Material supplied →
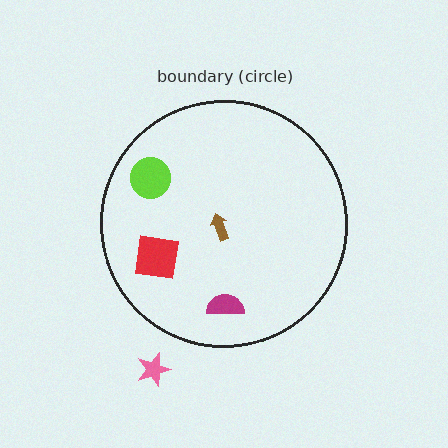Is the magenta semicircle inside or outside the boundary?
Inside.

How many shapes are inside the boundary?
4 inside, 1 outside.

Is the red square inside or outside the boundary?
Inside.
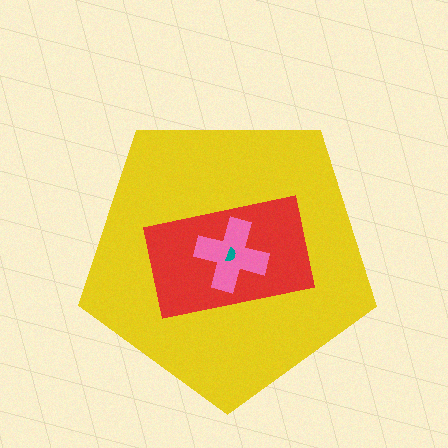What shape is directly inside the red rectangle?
The pink cross.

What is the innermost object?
The teal semicircle.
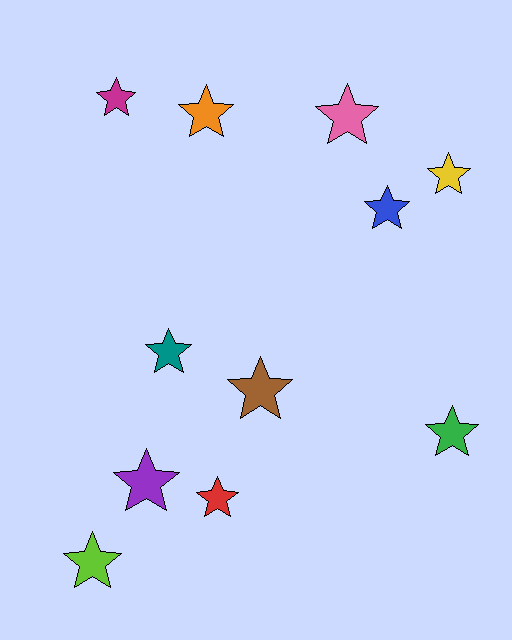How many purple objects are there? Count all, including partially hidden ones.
There is 1 purple object.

Written instruction → Extract exactly the lines from the one containing "How many purple" through the last line of the records above, both included, and leave out the pictures.

Expected output →
How many purple objects are there? Count all, including partially hidden ones.
There is 1 purple object.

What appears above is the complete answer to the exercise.